Task: From the line below containing "In which region" to the final line, print each line exactly as written. No pictures belong in the copy.

Data provided:
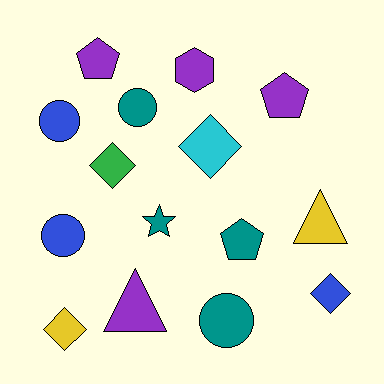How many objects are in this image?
There are 15 objects.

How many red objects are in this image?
There are no red objects.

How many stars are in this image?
There is 1 star.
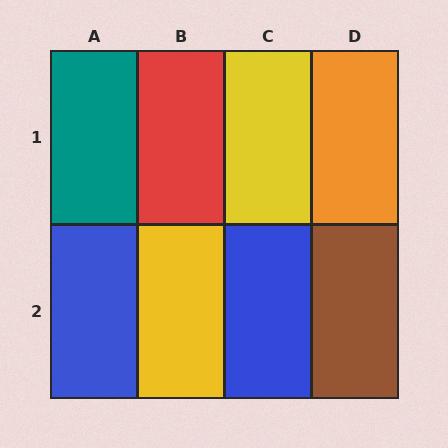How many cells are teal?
1 cell is teal.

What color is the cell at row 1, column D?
Orange.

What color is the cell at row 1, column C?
Yellow.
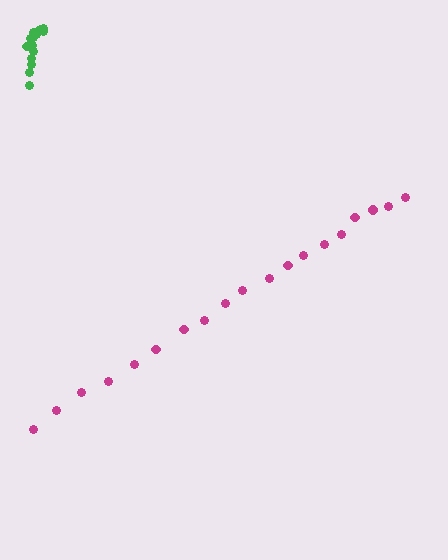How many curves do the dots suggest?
There are 2 distinct paths.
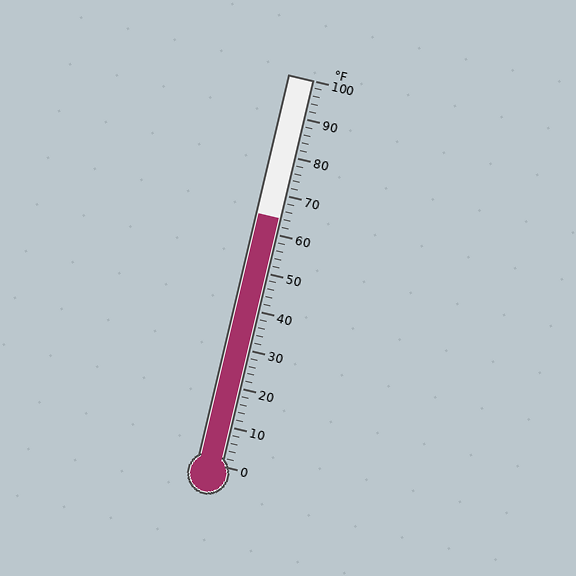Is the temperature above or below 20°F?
The temperature is above 20°F.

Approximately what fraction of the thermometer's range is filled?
The thermometer is filled to approximately 65% of its range.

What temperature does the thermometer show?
The thermometer shows approximately 64°F.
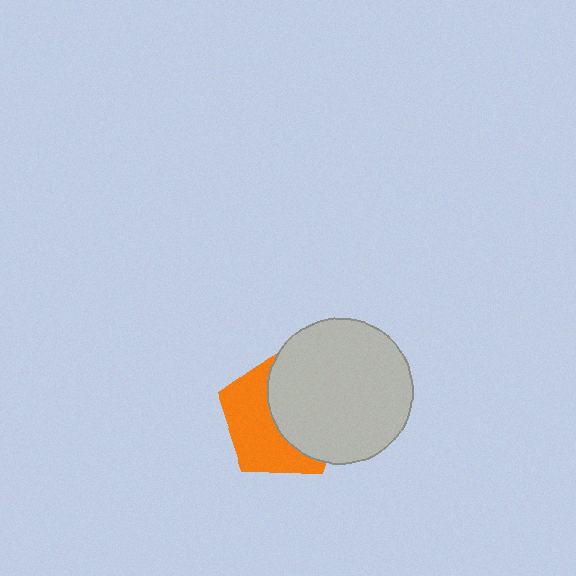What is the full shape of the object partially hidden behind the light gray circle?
The partially hidden object is an orange pentagon.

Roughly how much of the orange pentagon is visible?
About half of it is visible (roughly 48%).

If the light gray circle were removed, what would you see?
You would see the complete orange pentagon.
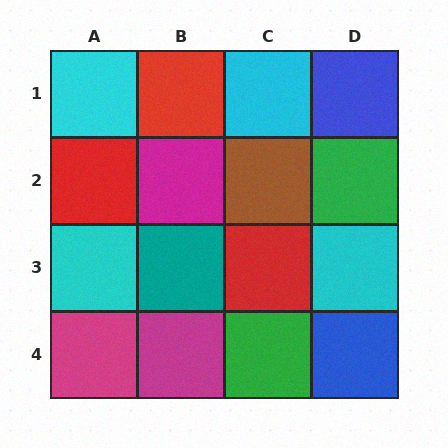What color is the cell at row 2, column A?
Red.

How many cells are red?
3 cells are red.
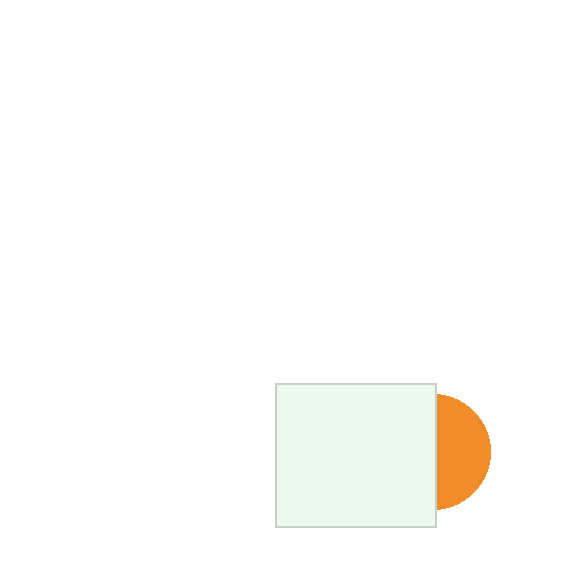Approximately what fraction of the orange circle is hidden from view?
Roughly 55% of the orange circle is hidden behind the white rectangle.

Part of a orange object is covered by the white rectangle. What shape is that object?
It is a circle.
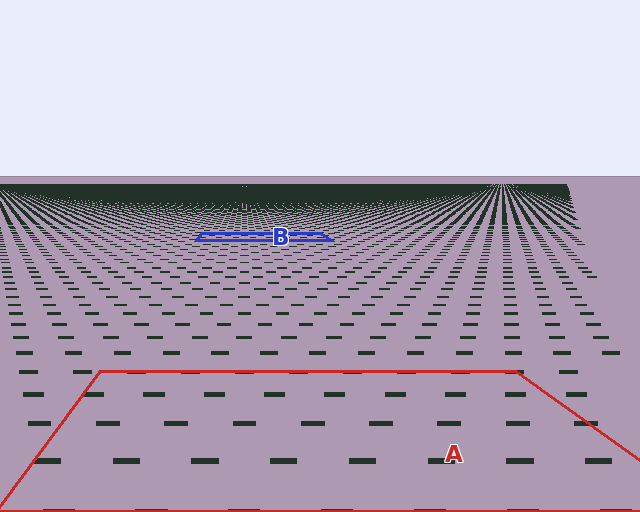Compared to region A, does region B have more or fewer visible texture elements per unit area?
Region B has more texture elements per unit area — they are packed more densely because it is farther away.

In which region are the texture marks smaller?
The texture marks are smaller in region B, because it is farther away.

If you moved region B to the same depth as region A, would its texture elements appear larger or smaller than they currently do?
They would appear larger. At a closer depth, the same texture elements are projected at a bigger on-screen size.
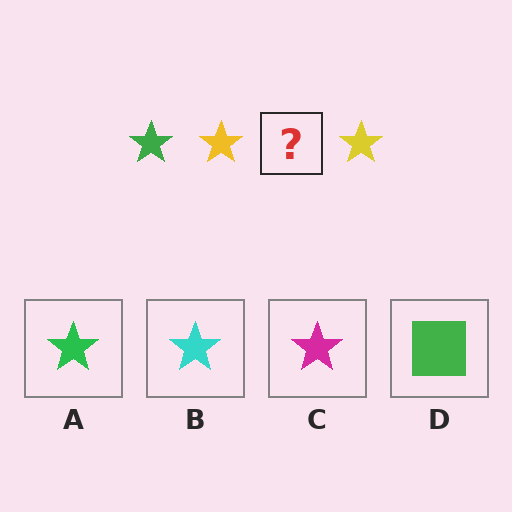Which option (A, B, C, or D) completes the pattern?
A.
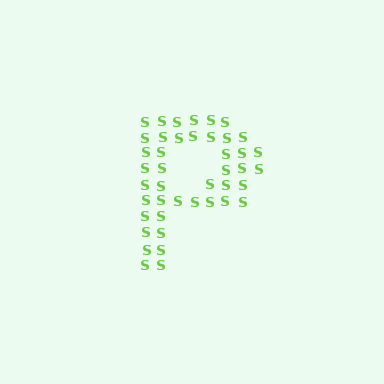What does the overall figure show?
The overall figure shows the letter P.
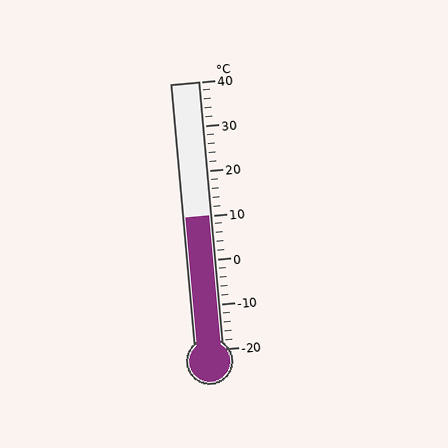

The completed task:
In which region are the texture marks smaller?
The texture marks are smaller in region B, because it is farther away.

If you moved region B to the same depth as region A, would its texture elements appear larger or smaller than they currently do?
They would appear larger. At a closer depth, the same texture elements are projected at a bigger on-screen size.
Which option (A, B, C, or D) completes the pattern?
A.
What does the overall figure show?
The overall figure shows the letter P.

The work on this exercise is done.